▸ **Task brief**
Skip every picture, and output exactly the lines starting at the one with "What shapes are in the middle region?" and running through the last line of the material below.

▸ **Data**
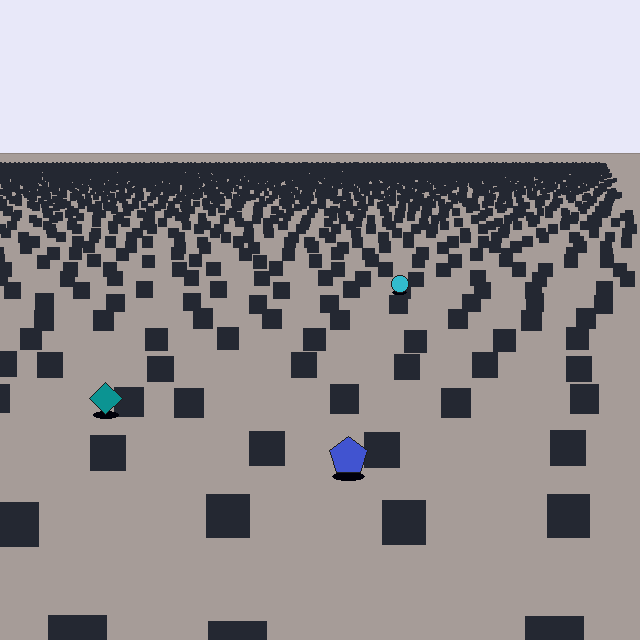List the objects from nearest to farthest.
From nearest to farthest: the blue pentagon, the teal diamond, the cyan circle.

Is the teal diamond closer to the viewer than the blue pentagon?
No. The blue pentagon is closer — you can tell from the texture gradient: the ground texture is coarser near it.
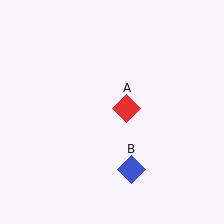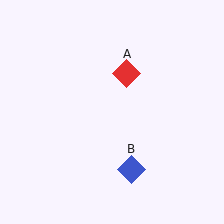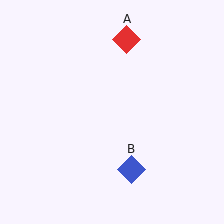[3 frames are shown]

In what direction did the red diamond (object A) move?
The red diamond (object A) moved up.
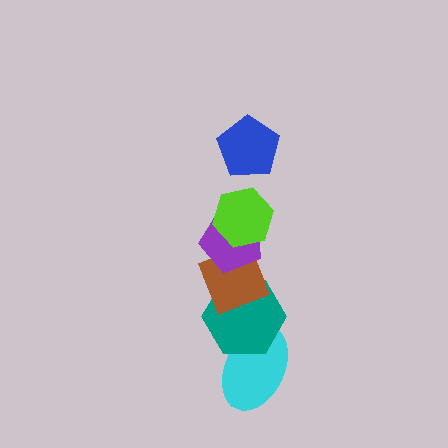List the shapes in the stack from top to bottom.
From top to bottom: the blue pentagon, the lime hexagon, the purple pentagon, the brown diamond, the teal hexagon, the cyan ellipse.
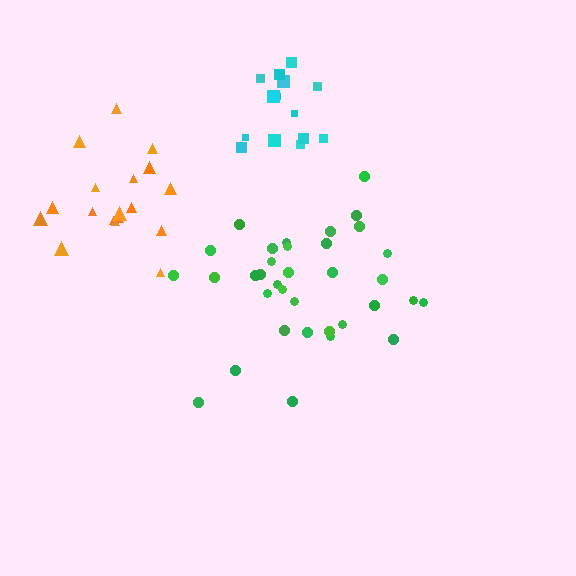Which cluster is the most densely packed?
Cyan.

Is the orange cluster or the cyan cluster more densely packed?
Cyan.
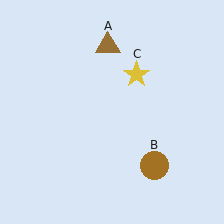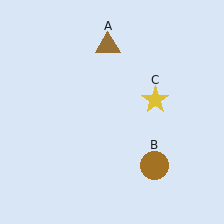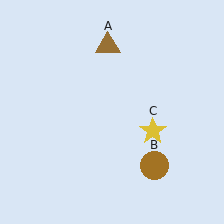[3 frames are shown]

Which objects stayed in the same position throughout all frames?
Brown triangle (object A) and brown circle (object B) remained stationary.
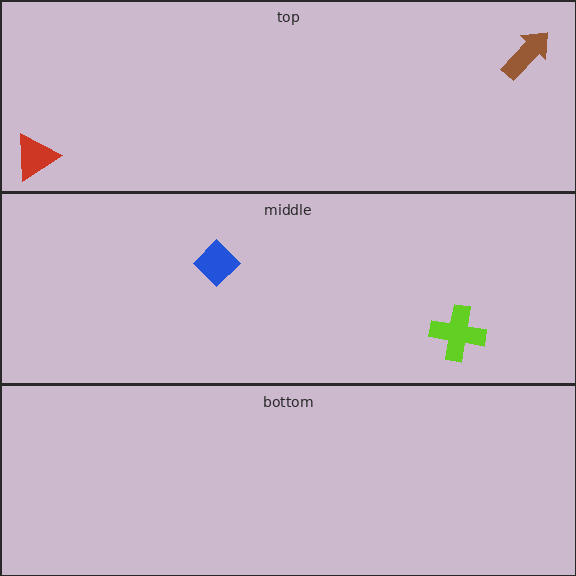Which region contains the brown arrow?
The top region.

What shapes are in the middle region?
The blue diamond, the lime cross.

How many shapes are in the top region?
2.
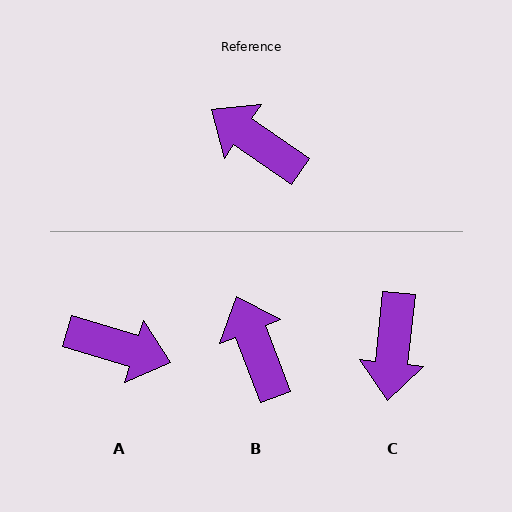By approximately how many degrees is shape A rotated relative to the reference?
Approximately 162 degrees clockwise.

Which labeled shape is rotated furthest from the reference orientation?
A, about 162 degrees away.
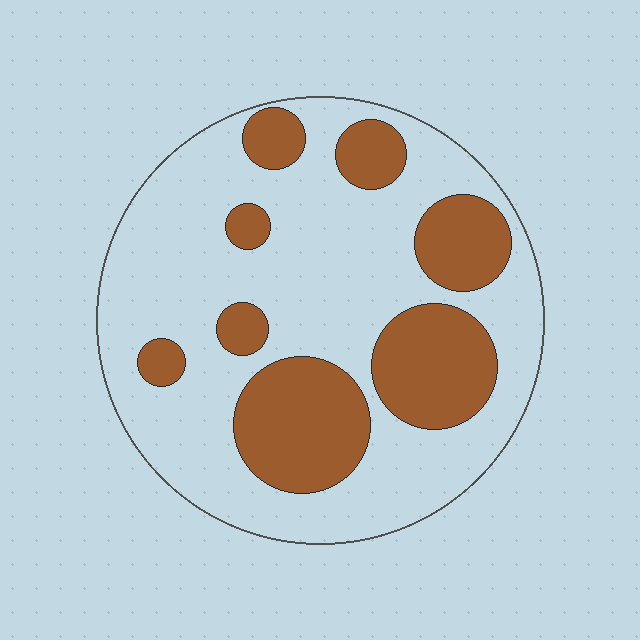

▸ **Answer to the exercise**
What shapes are in the middle region?
The blue diamond, the lime cross.

How many shapes are in the top region?
2.
By approximately how many degrees is shape A rotated relative to the reference?
Approximately 162 degrees clockwise.

Which labeled shape is rotated furthest from the reference orientation?
A, about 162 degrees away.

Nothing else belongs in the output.